## Start GIVEN RECORDS
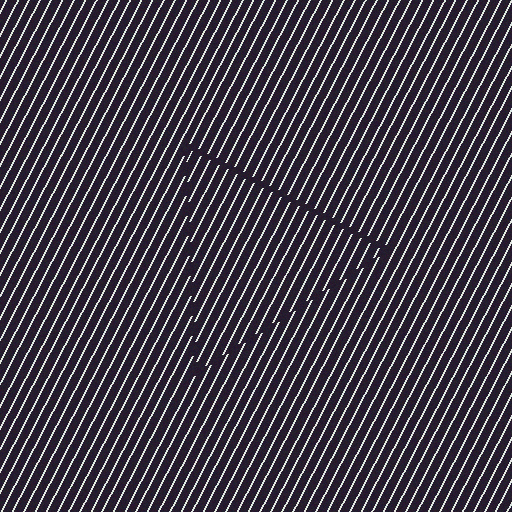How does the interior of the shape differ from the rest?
The interior of the shape contains the same grating, shifted by half a period — the contour is defined by the phase discontinuity where line-ends from the inner and outer gratings abut.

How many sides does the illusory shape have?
3 sides — the line-ends trace a triangle.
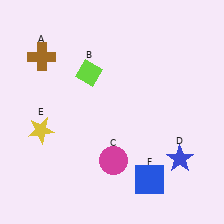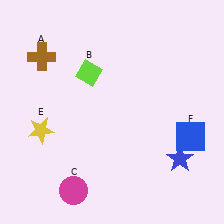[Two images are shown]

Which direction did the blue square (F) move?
The blue square (F) moved up and to the right.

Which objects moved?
The objects that moved are: the magenta circle (C), the blue square (F).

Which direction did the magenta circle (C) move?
The magenta circle (C) moved down and to the left.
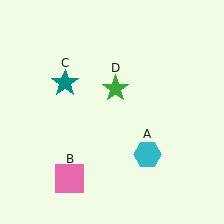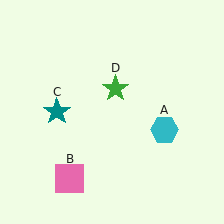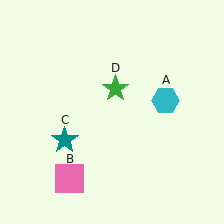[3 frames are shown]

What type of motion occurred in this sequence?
The cyan hexagon (object A), teal star (object C) rotated counterclockwise around the center of the scene.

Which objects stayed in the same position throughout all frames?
Pink square (object B) and green star (object D) remained stationary.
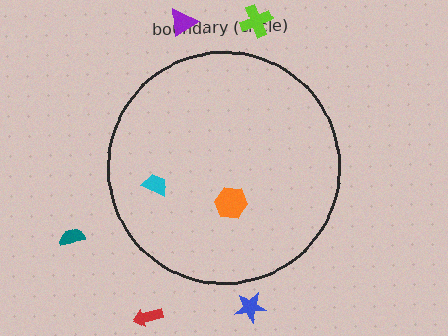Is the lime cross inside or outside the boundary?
Outside.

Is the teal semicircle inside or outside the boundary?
Outside.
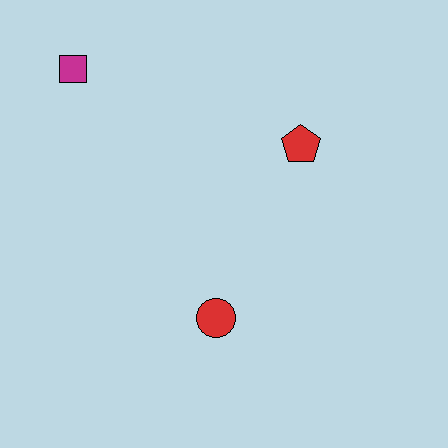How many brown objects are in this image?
There are no brown objects.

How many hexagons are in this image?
There are no hexagons.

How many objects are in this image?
There are 3 objects.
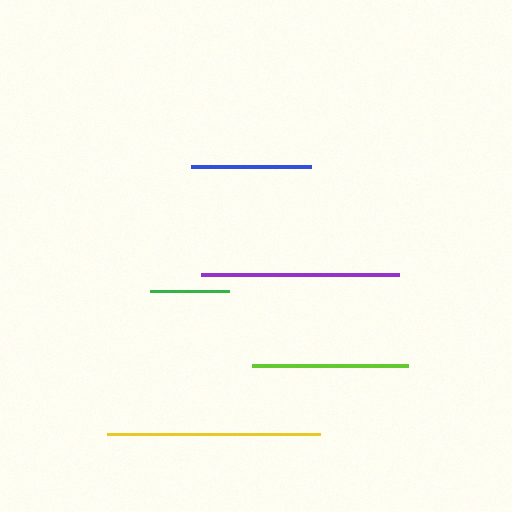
## End GIVEN RECORDS
STATED PROBLEM: Without the pictures, reproduce every line of the records above exactly.

SOLUTION FOR THIS TASK:
How does the interior of the shape differ from the rest?
The interior of the shape contains the same grating, shifted by half a period — the contour is defined by the phase discontinuity where line-ends from the inner and outer gratings abut.

How many sides does the illusory shape have?
3 sides — the line-ends trace a triangle.
[Two images are shown]

Which direction did the blue square (F) move?
The blue square (F) moved up and to the right.

Which objects moved?
The objects that moved are: the magenta circle (C), the blue square (F).

Which direction did the magenta circle (C) move?
The magenta circle (C) moved down and to the left.
[3 frames are shown]

What type of motion occurred in this sequence?
The cyan hexagon (object A), teal star (object C) rotated counterclockwise around the center of the scene.

Which objects stayed in the same position throughout all frames?
Pink square (object B) and green star (object D) remained stationary.
Is the lime cross inside or outside the boundary?
Outside.

Is the teal semicircle inside or outside the boundary?
Outside.
How many brown objects are in this image?
There are no brown objects.

How many hexagons are in this image?
There are no hexagons.

How many objects are in this image?
There are 3 objects.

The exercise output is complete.